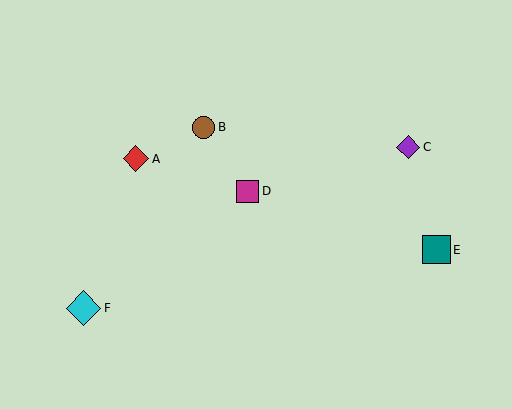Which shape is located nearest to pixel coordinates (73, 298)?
The cyan diamond (labeled F) at (83, 308) is nearest to that location.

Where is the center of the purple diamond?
The center of the purple diamond is at (408, 147).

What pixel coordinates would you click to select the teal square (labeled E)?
Click at (436, 250) to select the teal square E.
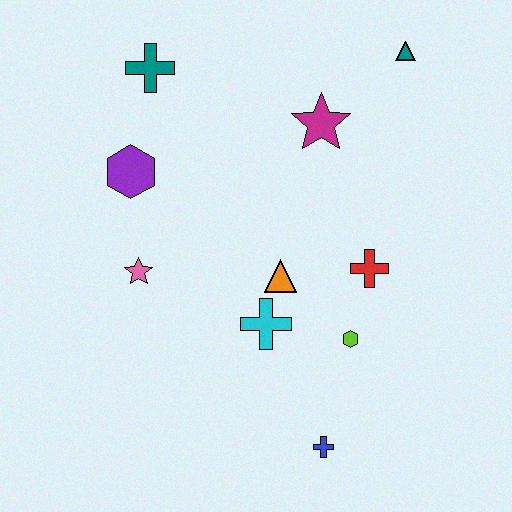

# [DIRECTIONS]
Set every line down exactly as written, leaving each picture out.

# [TASK SOLUTION]
Which shape is located nearest to pixel coordinates (73, 298)?
The cyan diamond (labeled F) at (83, 308) is nearest to that location.

Where is the center of the purple diamond?
The center of the purple diamond is at (408, 147).

What pixel coordinates would you click to select the teal square (labeled E)?
Click at (436, 250) to select the teal square E.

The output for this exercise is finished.